## Start Recorded data

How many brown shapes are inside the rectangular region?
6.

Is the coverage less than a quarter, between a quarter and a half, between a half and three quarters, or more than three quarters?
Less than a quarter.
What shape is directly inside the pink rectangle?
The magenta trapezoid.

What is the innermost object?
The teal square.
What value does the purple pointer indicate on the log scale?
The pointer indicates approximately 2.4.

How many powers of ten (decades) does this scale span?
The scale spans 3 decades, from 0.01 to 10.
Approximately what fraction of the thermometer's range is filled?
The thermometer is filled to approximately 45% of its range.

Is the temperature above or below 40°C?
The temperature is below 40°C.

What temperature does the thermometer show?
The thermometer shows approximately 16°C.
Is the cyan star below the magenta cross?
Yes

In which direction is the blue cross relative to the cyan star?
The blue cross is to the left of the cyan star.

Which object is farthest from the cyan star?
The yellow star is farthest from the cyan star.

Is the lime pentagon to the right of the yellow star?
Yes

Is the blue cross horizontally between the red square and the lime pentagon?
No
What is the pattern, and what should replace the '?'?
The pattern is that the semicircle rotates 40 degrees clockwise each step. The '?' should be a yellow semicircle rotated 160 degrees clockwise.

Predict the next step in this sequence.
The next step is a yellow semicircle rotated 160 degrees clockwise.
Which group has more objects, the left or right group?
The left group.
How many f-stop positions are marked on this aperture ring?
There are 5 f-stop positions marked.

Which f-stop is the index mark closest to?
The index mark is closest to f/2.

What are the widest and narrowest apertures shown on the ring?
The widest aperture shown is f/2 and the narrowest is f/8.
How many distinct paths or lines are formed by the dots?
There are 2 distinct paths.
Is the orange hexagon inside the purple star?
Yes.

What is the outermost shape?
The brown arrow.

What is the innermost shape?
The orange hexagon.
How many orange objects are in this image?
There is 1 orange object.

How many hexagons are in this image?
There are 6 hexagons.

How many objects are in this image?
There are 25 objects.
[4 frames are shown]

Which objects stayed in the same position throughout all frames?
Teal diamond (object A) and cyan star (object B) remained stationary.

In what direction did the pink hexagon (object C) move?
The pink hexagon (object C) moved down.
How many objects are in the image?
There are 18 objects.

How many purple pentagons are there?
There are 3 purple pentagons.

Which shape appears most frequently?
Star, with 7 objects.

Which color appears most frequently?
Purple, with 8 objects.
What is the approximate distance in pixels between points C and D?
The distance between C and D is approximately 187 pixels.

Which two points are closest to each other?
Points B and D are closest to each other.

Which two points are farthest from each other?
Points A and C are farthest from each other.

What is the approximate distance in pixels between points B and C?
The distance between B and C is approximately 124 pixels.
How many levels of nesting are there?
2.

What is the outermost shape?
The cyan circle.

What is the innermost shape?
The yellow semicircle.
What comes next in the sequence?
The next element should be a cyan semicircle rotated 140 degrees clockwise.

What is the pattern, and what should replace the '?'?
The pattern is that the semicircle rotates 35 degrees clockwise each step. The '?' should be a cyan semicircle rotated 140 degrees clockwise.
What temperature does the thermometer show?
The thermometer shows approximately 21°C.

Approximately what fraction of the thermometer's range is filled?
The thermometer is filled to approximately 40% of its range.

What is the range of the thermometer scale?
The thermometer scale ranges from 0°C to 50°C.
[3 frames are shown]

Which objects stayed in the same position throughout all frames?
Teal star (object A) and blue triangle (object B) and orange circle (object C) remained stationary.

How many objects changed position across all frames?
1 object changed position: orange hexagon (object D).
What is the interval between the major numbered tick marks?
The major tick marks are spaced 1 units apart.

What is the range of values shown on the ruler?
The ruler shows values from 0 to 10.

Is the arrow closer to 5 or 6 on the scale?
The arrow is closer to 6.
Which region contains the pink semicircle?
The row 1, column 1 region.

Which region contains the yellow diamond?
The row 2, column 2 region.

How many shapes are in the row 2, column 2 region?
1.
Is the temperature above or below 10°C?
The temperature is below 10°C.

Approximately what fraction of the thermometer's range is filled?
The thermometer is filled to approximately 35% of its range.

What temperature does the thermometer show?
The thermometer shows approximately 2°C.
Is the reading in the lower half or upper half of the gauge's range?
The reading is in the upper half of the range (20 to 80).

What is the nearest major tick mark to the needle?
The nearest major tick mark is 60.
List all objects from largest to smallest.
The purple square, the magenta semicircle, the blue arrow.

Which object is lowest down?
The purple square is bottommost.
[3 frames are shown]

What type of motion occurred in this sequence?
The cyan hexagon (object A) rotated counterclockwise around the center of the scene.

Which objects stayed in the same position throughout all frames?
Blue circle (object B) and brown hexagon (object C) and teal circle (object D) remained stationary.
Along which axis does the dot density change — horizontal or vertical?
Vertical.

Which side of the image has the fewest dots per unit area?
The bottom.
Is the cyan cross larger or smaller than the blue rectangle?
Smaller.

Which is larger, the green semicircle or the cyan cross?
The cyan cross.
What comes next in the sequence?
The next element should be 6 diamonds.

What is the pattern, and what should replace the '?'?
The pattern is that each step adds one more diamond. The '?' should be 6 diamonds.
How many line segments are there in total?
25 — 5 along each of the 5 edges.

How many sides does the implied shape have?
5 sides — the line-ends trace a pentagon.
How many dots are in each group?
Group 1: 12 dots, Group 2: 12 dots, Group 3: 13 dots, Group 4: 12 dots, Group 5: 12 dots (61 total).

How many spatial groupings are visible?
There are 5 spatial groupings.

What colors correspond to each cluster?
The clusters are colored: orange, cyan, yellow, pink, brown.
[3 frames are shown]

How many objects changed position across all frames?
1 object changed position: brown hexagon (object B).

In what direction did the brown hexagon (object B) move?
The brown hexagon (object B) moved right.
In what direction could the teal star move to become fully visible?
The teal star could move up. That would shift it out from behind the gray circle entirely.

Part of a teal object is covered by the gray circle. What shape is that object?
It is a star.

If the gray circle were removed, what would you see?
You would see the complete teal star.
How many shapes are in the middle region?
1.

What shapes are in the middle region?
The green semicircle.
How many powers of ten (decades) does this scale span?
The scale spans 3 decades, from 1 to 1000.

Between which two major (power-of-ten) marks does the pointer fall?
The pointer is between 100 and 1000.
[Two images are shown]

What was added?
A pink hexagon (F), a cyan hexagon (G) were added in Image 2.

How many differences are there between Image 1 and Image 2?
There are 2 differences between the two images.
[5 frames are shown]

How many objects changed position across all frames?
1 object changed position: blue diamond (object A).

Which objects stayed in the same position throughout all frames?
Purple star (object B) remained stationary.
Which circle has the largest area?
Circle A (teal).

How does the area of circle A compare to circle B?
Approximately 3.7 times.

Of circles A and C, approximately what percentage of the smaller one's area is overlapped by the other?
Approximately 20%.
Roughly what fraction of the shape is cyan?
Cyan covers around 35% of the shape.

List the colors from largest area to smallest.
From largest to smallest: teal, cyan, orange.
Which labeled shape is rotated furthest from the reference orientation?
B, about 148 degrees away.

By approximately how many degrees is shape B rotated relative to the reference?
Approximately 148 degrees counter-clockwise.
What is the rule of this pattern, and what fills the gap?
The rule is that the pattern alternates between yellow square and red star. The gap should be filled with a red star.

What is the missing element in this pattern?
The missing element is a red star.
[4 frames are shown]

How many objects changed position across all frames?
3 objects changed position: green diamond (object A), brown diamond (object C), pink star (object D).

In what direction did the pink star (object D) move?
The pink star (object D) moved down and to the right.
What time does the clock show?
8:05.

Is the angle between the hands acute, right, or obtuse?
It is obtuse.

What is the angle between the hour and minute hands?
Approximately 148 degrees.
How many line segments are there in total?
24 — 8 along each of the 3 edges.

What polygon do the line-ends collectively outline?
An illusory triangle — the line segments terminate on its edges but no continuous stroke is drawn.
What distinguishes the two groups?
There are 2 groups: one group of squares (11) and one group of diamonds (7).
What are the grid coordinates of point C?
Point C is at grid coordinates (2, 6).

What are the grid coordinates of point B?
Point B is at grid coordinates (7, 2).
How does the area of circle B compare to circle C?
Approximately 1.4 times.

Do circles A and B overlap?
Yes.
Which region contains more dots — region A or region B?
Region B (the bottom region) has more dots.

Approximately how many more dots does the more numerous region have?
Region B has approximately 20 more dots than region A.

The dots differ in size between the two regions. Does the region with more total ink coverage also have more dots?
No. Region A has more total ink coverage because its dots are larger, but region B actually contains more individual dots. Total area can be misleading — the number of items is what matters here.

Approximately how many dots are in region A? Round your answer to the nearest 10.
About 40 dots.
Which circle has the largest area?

## End Recorded data

-- Set problem --
Reproduce the lines word for word, starting at the one holding "What is the angle" and ending at the final line of the material above.

-- Response to the task --
What is the angle between the hour and minute hands?
Approximately 148 degrees.
How many line segments are there in total?
24 — 8 along each of the 3 edges.

What polygon do the line-ends collectively outline?
An illusory triangle — the line segments terminate on its edges but no continuous stroke is drawn.
What distinguishes the two groups?
There are 2 groups: one group of squares (11) and one group of diamonds (7).
What are the grid coordinates of point C?
Point C is at grid coordinates (2, 6).

What are the grid coordinates of point B?
Point B is at grid coordinates (7, 2).
How does the area of circle B compare to circle C?
Approximately 1.4 times.

Do circles A and B overlap?
Yes.
Which region contains more dots — region A or region B?
Region B (the bottom region) has more dots.

Approximately how many more dots does the more numerous region have?
Region B has approximately 20 more dots than region A.

The dots differ in size between the two regions. Does the region with more total ink coverage also have more dots?
No. Region A has more total ink coverage because its dots are larger, but region B actually contains more individual dots. Total area can be misleading — the number of items is what matters here.

Approximately how many dots are in region A? Round your answer to the nearest 10.
About 40 dots.
Which circle has the largest area?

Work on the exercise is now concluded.